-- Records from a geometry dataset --
———
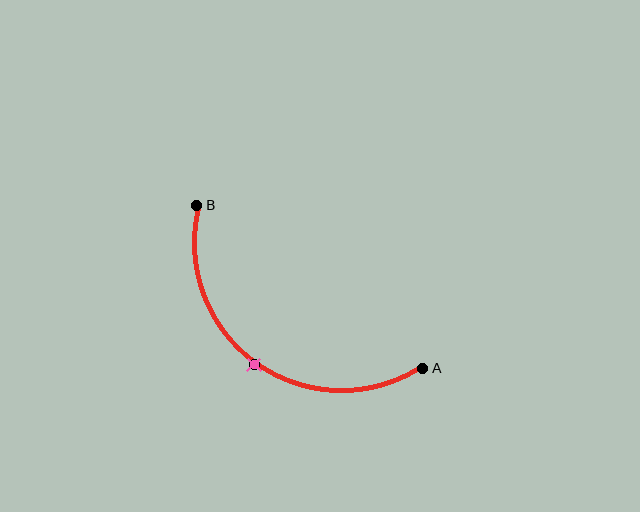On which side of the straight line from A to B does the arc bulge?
The arc bulges below and to the left of the straight line connecting A and B.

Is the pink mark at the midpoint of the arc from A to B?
Yes. The pink mark lies on the arc at equal arc-length from both A and B — it is the arc midpoint.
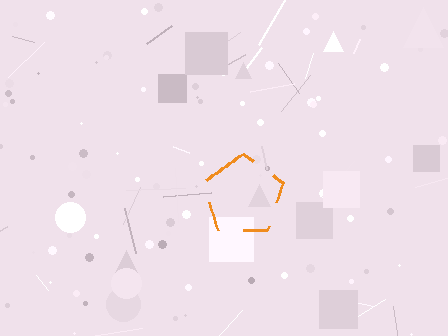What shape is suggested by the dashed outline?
The dashed outline suggests a pentagon.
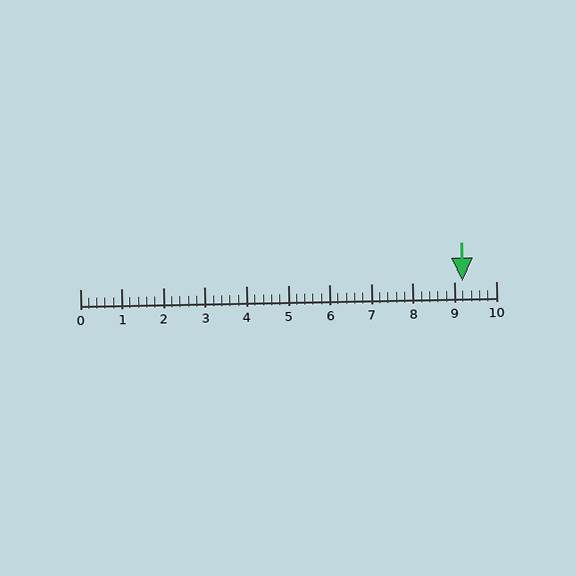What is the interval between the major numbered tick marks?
The major tick marks are spaced 1 units apart.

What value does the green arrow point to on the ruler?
The green arrow points to approximately 9.2.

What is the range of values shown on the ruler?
The ruler shows values from 0 to 10.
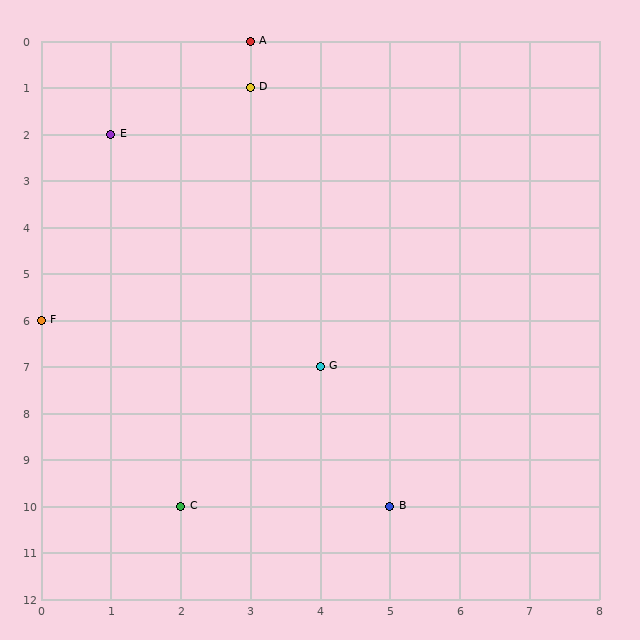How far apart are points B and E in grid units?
Points B and E are 4 columns and 8 rows apart (about 8.9 grid units diagonally).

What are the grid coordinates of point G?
Point G is at grid coordinates (4, 7).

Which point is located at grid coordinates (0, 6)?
Point F is at (0, 6).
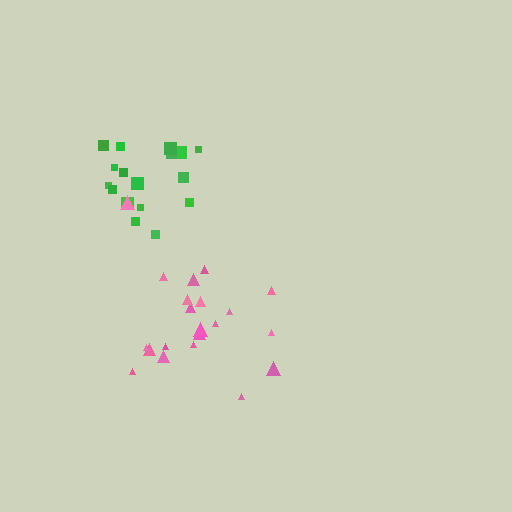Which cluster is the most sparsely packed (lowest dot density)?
Pink.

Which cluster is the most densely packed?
Green.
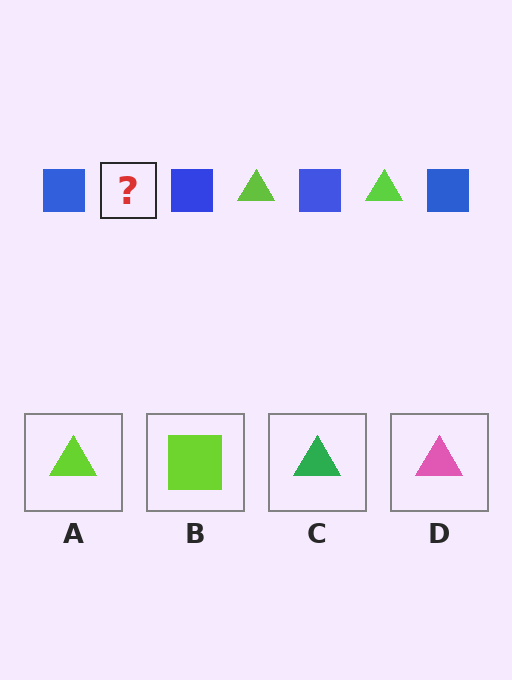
———
-- Problem statement --
Repeat the listing above exactly, with no pictures.

-- Output of the exercise --
On which side of the straight line from A to B does the arc bulge?
The arc bulges below and to the left of the straight line connecting A and B.

Is the pink mark at the midpoint of the arc from A to B?
Yes. The pink mark lies on the arc at equal arc-length from both A and B — it is the arc midpoint.
What shape is suggested by the dashed outline?
The dashed outline suggests a pentagon.
What is the interval between the major numbered tick marks?
The major tick marks are spaced 1 units apart.

What value does the green arrow point to on the ruler?
The green arrow points to approximately 9.2.

What is the range of values shown on the ruler?
The ruler shows values from 0 to 10.
How far apart are points B and E in grid units?
Points B and E are 4 columns and 8 rows apart (about 8.9 grid units diagonally).

What are the grid coordinates of point G?
Point G is at grid coordinates (4, 7).

Which point is located at grid coordinates (0, 6)?
Point F is at (0, 6).
Which cluster is the most sparsely packed (lowest dot density)?
Pink.

Which cluster is the most densely packed?
Green.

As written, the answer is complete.